↓

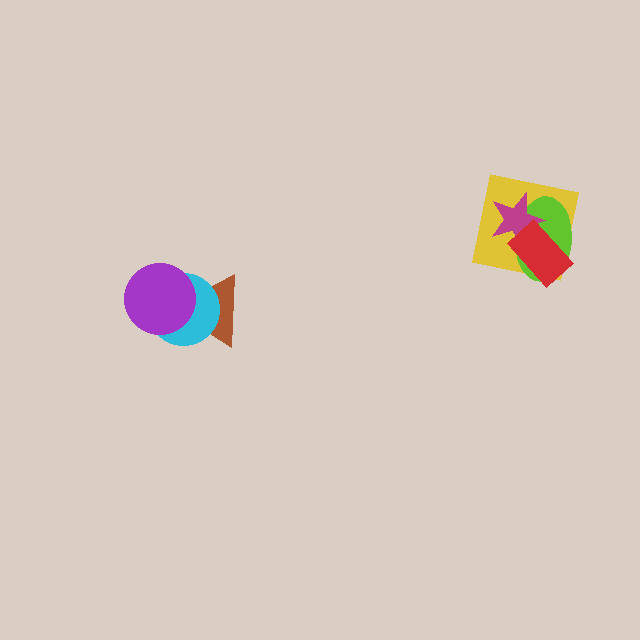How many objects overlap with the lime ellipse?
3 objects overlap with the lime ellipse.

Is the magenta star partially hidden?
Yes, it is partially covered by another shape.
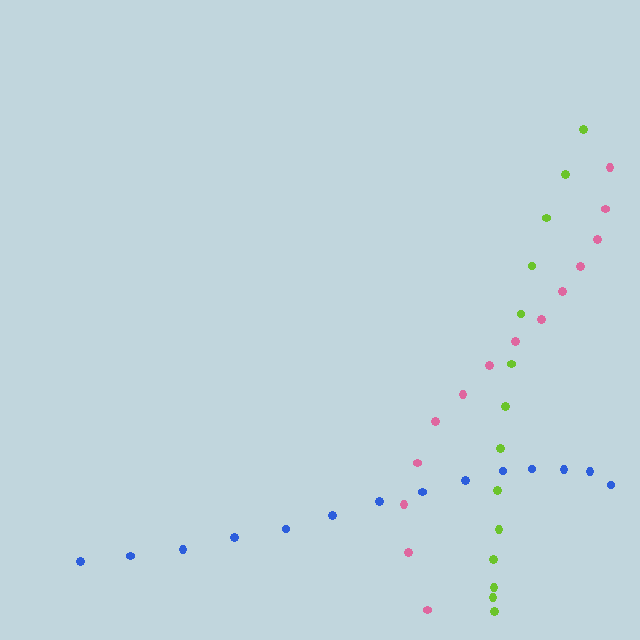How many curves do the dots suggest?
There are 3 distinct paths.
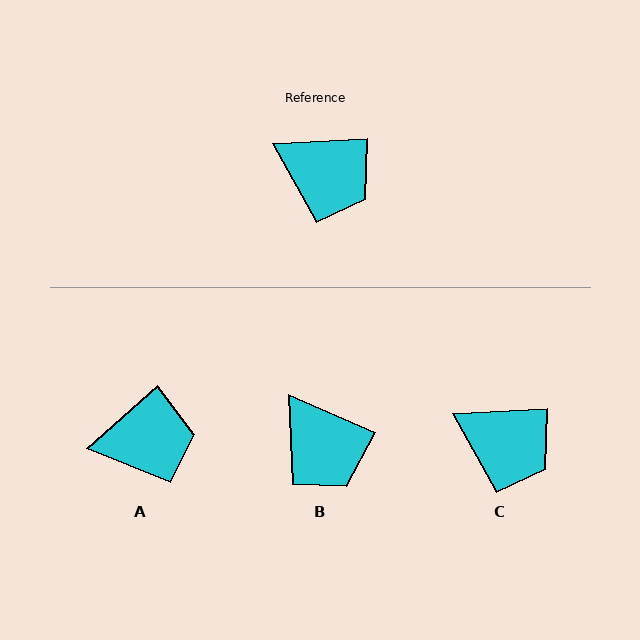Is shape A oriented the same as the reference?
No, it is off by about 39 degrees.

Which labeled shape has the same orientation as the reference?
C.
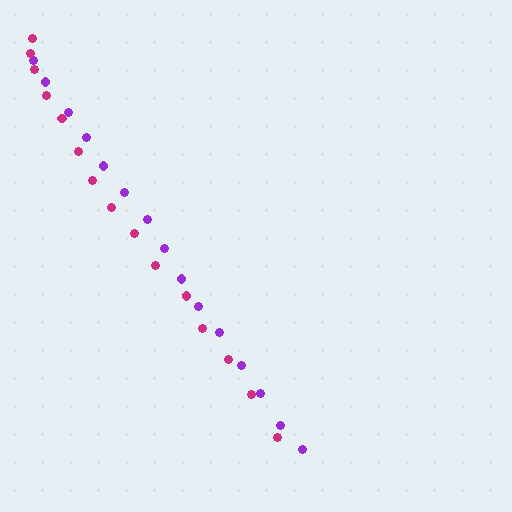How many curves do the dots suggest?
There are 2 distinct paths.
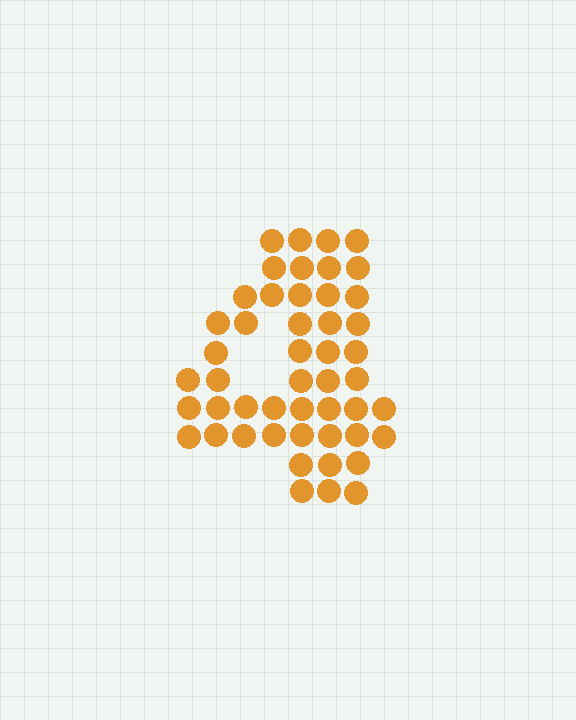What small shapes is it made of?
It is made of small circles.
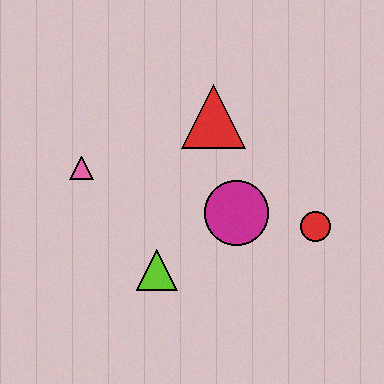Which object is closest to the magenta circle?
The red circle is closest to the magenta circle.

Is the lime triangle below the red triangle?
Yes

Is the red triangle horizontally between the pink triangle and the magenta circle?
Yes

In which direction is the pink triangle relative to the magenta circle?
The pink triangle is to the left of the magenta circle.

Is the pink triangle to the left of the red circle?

↑
↓

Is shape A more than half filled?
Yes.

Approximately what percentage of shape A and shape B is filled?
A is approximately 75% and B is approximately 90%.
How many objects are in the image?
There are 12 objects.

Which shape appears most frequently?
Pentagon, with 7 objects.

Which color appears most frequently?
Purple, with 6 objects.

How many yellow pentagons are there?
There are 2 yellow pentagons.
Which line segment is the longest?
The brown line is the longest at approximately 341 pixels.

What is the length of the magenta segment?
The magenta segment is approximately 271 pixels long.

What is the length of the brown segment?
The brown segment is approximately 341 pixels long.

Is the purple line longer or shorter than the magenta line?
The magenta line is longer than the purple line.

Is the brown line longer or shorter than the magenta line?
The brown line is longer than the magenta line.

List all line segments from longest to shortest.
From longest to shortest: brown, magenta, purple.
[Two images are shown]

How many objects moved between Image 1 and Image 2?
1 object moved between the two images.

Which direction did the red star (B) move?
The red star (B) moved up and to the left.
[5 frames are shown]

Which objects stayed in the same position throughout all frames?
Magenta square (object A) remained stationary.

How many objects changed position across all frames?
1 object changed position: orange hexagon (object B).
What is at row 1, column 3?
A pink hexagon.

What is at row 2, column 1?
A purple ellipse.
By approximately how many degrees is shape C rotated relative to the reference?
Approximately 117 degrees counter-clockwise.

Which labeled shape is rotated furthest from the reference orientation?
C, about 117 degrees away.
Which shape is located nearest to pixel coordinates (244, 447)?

↑
↓

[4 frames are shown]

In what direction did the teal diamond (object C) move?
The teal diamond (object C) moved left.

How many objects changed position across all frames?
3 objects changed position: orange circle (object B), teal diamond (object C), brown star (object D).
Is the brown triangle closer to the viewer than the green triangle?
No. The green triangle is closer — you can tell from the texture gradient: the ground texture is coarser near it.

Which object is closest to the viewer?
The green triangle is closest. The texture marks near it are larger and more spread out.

↑

WHAT YOU NEED TO DO: Among the entries above, identify all lines with "shown" and copy them.

OUTPUT FOR THIS TASK:
[Two images are shown]
[5 frames are shown]
[4 frames are shown]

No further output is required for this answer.